== YOUR TASK ==
Skip the pictures and extract all of the lines exactly as written.

--- START ---

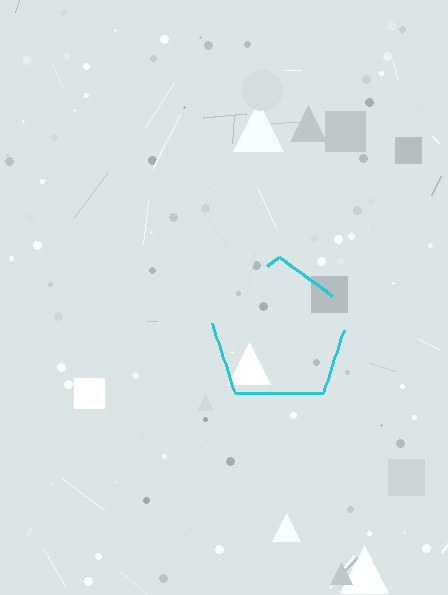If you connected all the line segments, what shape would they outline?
They would outline a pentagon.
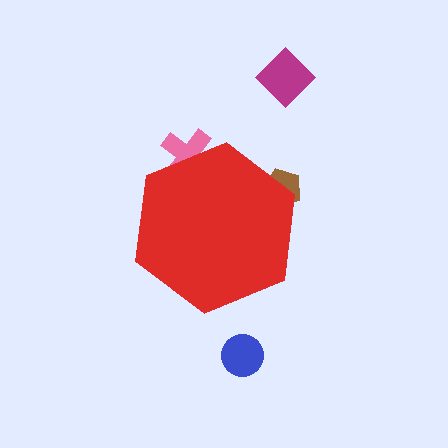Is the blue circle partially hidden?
No, the blue circle is fully visible.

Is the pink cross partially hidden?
Yes, the pink cross is partially hidden behind the red hexagon.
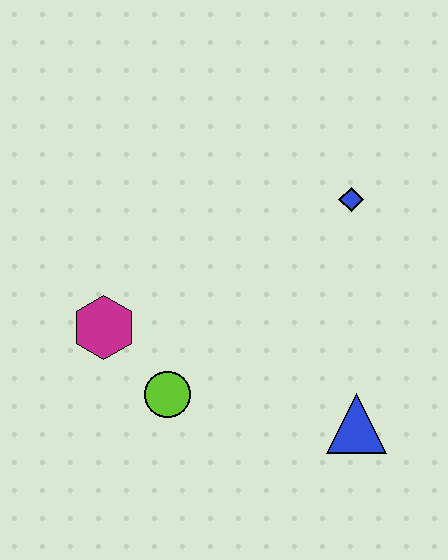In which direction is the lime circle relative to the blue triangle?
The lime circle is to the left of the blue triangle.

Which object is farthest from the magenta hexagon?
The blue diamond is farthest from the magenta hexagon.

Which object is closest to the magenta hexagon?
The lime circle is closest to the magenta hexagon.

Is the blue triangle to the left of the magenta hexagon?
No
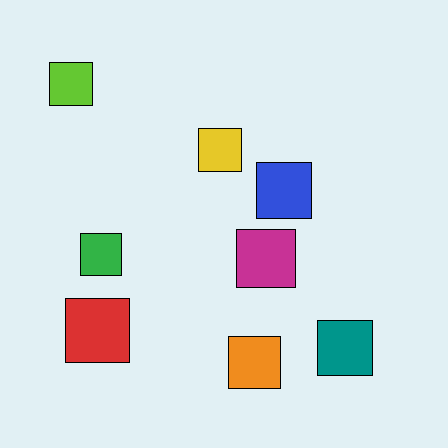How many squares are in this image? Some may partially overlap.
There are 8 squares.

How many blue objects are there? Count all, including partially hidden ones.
There is 1 blue object.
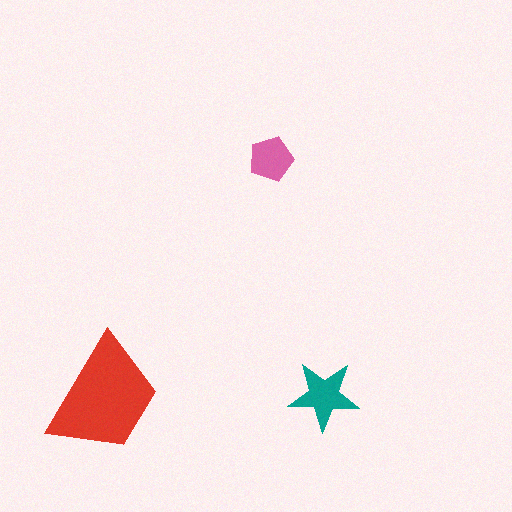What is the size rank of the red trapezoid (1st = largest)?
1st.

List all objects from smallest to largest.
The pink pentagon, the teal star, the red trapezoid.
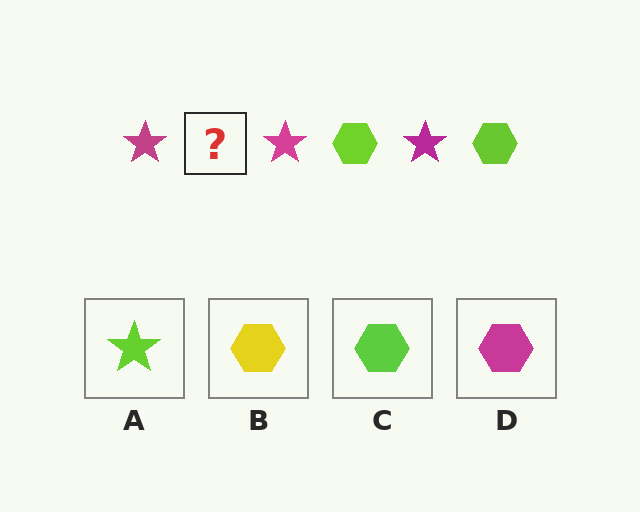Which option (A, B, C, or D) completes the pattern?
C.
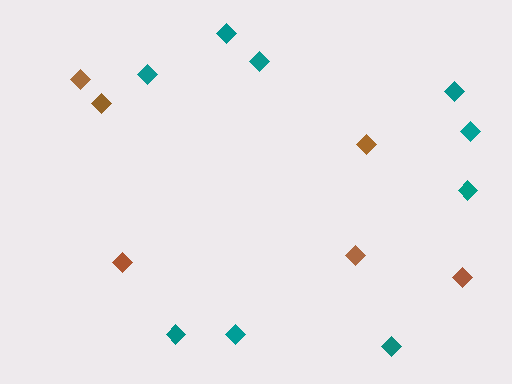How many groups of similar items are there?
There are 2 groups: one group of teal diamonds (9) and one group of brown diamonds (6).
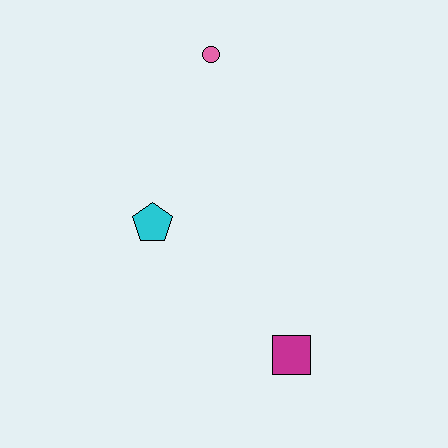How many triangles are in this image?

--- END ---

== REPLY ==
If you connected all the line segments, what shape would they outline?
They would outline a pentagon.
Is the blue circle partially hidden?
No, the blue circle is fully visible.

Is the pink cross partially hidden?
Yes, the pink cross is partially hidden behind the red hexagon.
In which direction is the lime circle relative to the blue triangle?
The lime circle is to the left of the blue triangle.

Which object is farthest from the magenta hexagon?
The blue diamond is farthest from the magenta hexagon.

Which object is closest to the magenta hexagon?
The lime circle is closest to the magenta hexagon.

Is the blue triangle to the left of the magenta hexagon?
No
How many squares are in this image? Some may partially overlap.
There are 8 squares.

How many blue objects are there? Count all, including partially hidden ones.
There is 1 blue object.
What is the size rank of the red trapezoid (1st = largest)?
1st.

List all objects from smallest to largest.
The pink pentagon, the teal star, the red trapezoid.
Which option (A, B, C, or D) completes the pattern?
C.
How many groups of similar items are there?
There are 2 groups: one group of teal diamonds (9) and one group of brown diamonds (6).
How many triangles are in this image?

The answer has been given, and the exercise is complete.